_Supplied data:_
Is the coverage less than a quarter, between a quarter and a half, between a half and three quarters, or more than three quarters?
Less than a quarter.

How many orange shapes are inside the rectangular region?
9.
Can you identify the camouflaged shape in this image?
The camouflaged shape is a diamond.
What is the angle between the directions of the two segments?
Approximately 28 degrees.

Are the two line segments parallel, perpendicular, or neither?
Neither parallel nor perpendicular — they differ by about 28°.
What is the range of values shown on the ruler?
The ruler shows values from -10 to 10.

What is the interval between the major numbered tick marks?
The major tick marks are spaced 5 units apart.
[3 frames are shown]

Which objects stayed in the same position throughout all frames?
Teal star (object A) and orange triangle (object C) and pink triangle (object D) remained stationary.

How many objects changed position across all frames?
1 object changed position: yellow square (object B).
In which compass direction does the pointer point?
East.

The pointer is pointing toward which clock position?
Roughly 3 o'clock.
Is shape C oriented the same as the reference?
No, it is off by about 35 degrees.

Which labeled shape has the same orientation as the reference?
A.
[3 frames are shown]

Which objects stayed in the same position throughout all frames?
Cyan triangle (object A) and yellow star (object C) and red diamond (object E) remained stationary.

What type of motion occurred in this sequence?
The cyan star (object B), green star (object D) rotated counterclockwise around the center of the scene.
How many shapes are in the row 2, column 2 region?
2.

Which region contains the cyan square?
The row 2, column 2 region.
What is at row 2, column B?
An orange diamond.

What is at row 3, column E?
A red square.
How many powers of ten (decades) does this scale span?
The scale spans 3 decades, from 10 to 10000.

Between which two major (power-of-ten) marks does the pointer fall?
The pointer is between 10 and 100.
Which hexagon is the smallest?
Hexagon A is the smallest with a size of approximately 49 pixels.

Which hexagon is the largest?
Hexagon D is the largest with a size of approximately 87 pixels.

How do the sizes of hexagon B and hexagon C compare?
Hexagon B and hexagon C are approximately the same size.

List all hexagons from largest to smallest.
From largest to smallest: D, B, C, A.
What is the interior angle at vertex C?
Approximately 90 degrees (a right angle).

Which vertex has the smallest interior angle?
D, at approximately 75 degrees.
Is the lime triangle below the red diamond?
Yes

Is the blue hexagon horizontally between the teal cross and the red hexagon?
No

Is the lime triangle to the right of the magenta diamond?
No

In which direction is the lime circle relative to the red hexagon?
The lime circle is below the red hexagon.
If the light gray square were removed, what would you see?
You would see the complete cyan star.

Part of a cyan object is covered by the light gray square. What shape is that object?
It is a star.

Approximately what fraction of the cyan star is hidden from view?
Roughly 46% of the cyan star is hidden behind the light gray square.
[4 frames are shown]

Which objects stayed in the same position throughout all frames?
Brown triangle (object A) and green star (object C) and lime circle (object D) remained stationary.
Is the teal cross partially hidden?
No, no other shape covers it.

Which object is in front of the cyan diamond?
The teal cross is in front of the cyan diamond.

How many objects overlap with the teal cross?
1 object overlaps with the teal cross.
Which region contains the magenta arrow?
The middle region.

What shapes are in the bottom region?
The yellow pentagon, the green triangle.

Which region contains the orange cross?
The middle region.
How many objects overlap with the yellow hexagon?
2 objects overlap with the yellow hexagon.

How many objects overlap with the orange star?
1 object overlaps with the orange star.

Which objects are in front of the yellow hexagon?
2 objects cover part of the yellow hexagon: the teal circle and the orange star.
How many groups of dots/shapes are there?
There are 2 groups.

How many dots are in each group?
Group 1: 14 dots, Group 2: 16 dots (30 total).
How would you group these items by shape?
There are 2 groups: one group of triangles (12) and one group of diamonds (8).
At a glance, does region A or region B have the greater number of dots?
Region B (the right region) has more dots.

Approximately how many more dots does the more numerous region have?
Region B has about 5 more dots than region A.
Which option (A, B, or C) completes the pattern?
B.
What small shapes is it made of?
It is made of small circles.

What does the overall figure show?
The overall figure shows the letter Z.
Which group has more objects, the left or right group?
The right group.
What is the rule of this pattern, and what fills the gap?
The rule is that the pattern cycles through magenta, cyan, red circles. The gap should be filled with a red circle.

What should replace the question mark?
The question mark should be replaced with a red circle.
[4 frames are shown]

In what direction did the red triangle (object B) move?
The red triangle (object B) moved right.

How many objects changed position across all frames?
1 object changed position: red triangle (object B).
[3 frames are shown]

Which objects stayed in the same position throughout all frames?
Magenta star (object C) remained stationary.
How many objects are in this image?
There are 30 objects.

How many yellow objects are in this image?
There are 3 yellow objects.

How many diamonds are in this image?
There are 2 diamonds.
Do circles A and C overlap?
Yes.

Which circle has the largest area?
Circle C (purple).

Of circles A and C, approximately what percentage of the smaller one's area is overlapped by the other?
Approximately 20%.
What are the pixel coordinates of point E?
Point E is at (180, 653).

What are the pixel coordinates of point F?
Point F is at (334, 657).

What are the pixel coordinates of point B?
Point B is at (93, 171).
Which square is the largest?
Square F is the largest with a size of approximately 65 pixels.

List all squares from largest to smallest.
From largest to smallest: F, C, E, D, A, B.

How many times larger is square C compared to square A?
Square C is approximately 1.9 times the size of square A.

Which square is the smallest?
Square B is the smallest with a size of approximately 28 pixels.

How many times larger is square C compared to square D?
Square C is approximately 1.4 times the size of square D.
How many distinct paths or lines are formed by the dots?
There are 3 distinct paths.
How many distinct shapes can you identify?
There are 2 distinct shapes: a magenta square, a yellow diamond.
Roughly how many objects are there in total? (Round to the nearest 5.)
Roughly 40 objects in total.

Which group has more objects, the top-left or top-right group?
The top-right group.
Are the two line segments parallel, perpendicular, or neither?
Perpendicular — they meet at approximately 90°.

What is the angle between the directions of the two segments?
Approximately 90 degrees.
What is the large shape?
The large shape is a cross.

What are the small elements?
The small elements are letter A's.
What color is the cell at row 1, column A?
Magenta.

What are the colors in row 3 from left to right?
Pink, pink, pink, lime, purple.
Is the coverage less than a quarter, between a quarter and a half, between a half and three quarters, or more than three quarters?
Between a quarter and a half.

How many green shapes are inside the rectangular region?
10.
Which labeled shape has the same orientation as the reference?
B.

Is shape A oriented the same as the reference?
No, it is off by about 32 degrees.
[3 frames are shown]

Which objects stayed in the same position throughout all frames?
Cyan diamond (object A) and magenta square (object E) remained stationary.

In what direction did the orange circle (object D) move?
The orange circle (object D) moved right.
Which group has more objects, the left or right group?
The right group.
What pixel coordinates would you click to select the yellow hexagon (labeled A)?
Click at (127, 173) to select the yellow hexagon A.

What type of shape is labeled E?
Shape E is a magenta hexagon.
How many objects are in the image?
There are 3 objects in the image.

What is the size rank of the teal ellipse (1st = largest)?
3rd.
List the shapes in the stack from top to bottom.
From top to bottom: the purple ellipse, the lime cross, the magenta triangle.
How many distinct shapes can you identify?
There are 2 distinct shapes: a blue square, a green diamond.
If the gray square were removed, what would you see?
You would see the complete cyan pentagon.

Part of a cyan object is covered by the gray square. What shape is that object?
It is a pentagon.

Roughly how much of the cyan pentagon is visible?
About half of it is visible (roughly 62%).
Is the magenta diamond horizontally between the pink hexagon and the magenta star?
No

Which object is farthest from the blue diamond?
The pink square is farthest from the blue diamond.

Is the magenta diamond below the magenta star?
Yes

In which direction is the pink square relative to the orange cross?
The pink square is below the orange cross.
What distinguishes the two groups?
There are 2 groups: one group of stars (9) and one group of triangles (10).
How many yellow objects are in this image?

_What the exercise asks:_
Each line of the listing should be copied exactly.

_Result for this task:_
Is the coverage less than a quarter, between a quarter and a half, between a half and three quarters, or more than three quarters?
Less than a quarter.

How many orange shapes are inside the rectangular region?
9.
Can you identify the camouflaged shape in this image?
The camouflaged shape is a diamond.
What is the angle between the directions of the two segments?
Approximately 28 degrees.

Are the two line segments parallel, perpendicular, or neither?
Neither parallel nor perpendicular — they differ by about 28°.
What is the range of values shown on the ruler?
The ruler shows values from -10 to 10.

What is the interval between the major numbered tick marks?
The major tick marks are spaced 5 units apart.
[3 frames are shown]

Which objects stayed in the same position throughout all frames?
Teal star (object A) and orange triangle (object C) and pink triangle (object D) remained stationary.

How many objects changed position across all frames?
1 object changed position: yellow square (object B).
In which compass direction does the pointer point?
East.

The pointer is pointing toward which clock position?
Roughly 3 o'clock.
Is shape C oriented the same as the reference?
No, it is off by about 35 degrees.

Which labeled shape has the same orientation as the reference?
A.
[3 frames are shown]

Which objects stayed in the same position throughout all frames?
Cyan triangle (object A) and yellow star (object C) and red diamond (object E) remained stationary.

What type of motion occurred in this sequence?
The cyan star (object B), green star (object D) rotated counterclockwise around the center of the scene.
How many shapes are in the row 2, column 2 region?
2.

Which region contains the cyan square?
The row 2, column 2 region.
What is at row 2, column B?
An orange diamond.

What is at row 3, column E?
A red square.
How many powers of ten (decades) does this scale span?
The scale spans 3 decades, from 10 to 10000.

Between which two major (power-of-ten) marks does the pointer fall?
The pointer is between 10 and 100.
Which hexagon is the smallest?
Hexagon A is the smallest with a size of approximately 49 pixels.

Which hexagon is the largest?
Hexagon D is the largest with a size of approximately 87 pixels.

How do the sizes of hexagon B and hexagon C compare?
Hexagon B and hexagon C are approximately the same size.

List all hexagons from largest to smallest.
From largest to smallest: D, B, C, A.
What is the interior angle at vertex C?
Approximately 90 degrees (a right angle).

Which vertex has the smallest interior angle?
D, at approximately 75 degrees.
Is the lime triangle below the red diamond?
Yes

Is the blue hexagon horizontally between the teal cross and the red hexagon?
No

Is the lime triangle to the right of the magenta diamond?
No

In which direction is the lime circle relative to the red hexagon?
The lime circle is below the red hexagon.
If the light gray square were removed, what would you see?
You would see the complete cyan star.

Part of a cyan object is covered by the light gray square. What shape is that object?
It is a star.

Approximately what fraction of the cyan star is hidden from view?
Roughly 46% of the cyan star is hidden behind the light gray square.
[4 frames are shown]

Which objects stayed in the same position throughout all frames?
Brown triangle (object A) and green star (object C) and lime circle (object D) remained stationary.
Is the teal cross partially hidden?
No, no other shape covers it.

Which object is in front of the cyan diamond?
The teal cross is in front of the cyan diamond.

How many objects overlap with the teal cross?
1 object overlaps with the teal cross.
Which region contains the magenta arrow?
The middle region.

What shapes are in the bottom region?
The yellow pentagon, the green triangle.

Which region contains the orange cross?
The middle region.
How many objects overlap with the yellow hexagon?
2 objects overlap with the yellow hexagon.

How many objects overlap with the orange star?
1 object overlaps with the orange star.

Which objects are in front of the yellow hexagon?
2 objects cover part of the yellow hexagon: the teal circle and the orange star.
How many groups of dots/shapes are there?
There are 2 groups.

How many dots are in each group?
Group 1: 14 dots, Group 2: 16 dots (30 total).
How would you group these items by shape?
There are 2 groups: one group of triangles (12) and one group of diamonds (8).
At a glance, does region A or region B have the greater number of dots?
Region B (the right region) has more dots.

Approximately how many more dots does the more numerous region have?
Region B has about 5 more dots than region A.
Which option (A, B, or C) completes the pattern?
B.
What small shapes is it made of?
It is made of small circles.

What does the overall figure show?
The overall figure shows the letter Z.
Which group has more objects, the left or right group?
The right group.
What is the rule of this pattern, and what fills the gap?
The rule is that the pattern cycles through magenta, cyan, red circles. The gap should be filled with a red circle.

What should replace the question mark?
The question mark should be replaced with a red circle.
[4 frames are shown]

In what direction did the red triangle (object B) move?
The red triangle (object B) moved right.

How many objects changed position across all frames?
1 object changed position: red triangle (object B).
[3 frames are shown]

Which objects stayed in the same position throughout all frames?
Magenta star (object C) remained stationary.
How many objects are in this image?
There are 30 objects.

How many yellow objects are in this image?
There are 3 yellow objects.

How many diamonds are in this image?
There are 2 diamonds.
Do circles A and C overlap?
Yes.

Which circle has the largest area?
Circle C (purple).

Of circles A and C, approximately what percentage of the smaller one's area is overlapped by the other?
Approximately 20%.
What are the pixel coordinates of point E?
Point E is at (180, 653).

What are the pixel coordinates of point F?
Point F is at (334, 657).

What are the pixel coordinates of point B?
Point B is at (93, 171).
Which square is the largest?
Square F is the largest with a size of approximately 65 pixels.

List all squares from largest to smallest.
From largest to smallest: F, C, E, D, A, B.

How many times larger is square C compared to square A?
Square C is approximately 1.9 times the size of square A.

Which square is the smallest?
Square B is the smallest with a size of approximately 28 pixels.

How many times larger is square C compared to square D?
Square C is approximately 1.4 times the size of square D.
How many distinct paths or lines are formed by the dots?
There are 3 distinct paths.
How many distinct shapes can you identify?
There are 2 distinct shapes: a magenta square, a yellow diamond.
Roughly how many objects are there in total? (Round to the nearest 5.)
Roughly 40 objects in total.

Which group has more objects, the top-left or top-right group?
The top-right group.
Are the two line segments parallel, perpendicular, or neither?
Perpendicular — they meet at approximately 90°.

What is the angle between the directions of the two segments?
Approximately 90 degrees.
What is the large shape?
The large shape is a cross.

What are the small elements?
The small elements are letter A's.
What color is the cell at row 1, column A?
Magenta.

What are the colors in row 3 from left to right?
Pink, pink, pink, lime, purple.
Is the coverage less than a quarter, between a quarter and a half, between a half and three quarters, or more than three quarters?
Between a quarter and a half.

How many green shapes are inside the rectangular region?
10.
Which labeled shape has the same orientation as the reference?
B.

Is shape A oriented the same as the reference?
No, it is off by about 32 degrees.
[3 frames are shown]

Which objects stayed in the same position throughout all frames?
Cyan diamond (object A) and magenta square (object E) remained stationary.

In what direction did the orange circle (object D) move?
The orange circle (object D) moved right.
Which group has more objects, the left or right group?
The right group.
What pixel coordinates would you click to select the yellow hexagon (labeled A)?
Click at (127, 173) to select the yellow hexagon A.

What type of shape is labeled E?
Shape E is a magenta hexagon.
How many objects are in the image?
There are 3 objects in the image.

What is the size rank of the teal ellipse (1st = largest)?
3rd.
List the shapes in the stack from top to bottom.
From top to bottom: the purple ellipse, the lime cross, the magenta triangle.
How many distinct shapes can you identify?
There are 2 distinct shapes: a blue square, a green diamond.
If the gray square were removed, what would you see?
You would see the complete cyan pentagon.

Part of a cyan object is covered by the gray square. What shape is that object?
It is a pentagon.

Roughly how much of the cyan pentagon is visible?
About half of it is visible (roughly 62%).
Is the magenta diamond horizontally between the pink hexagon and the magenta star?
No

Which object is farthest from the blue diamond?
The pink square is farthest from the blue diamond.

Is the magenta diamond below the magenta star?
Yes

In which direction is the pink square relative to the orange cross?
The pink square is below the orange cross.
What distinguishes the two groups?
There are 2 groups: one group of stars (9) and one group of triangles (10).
How many yellow objects are in this image?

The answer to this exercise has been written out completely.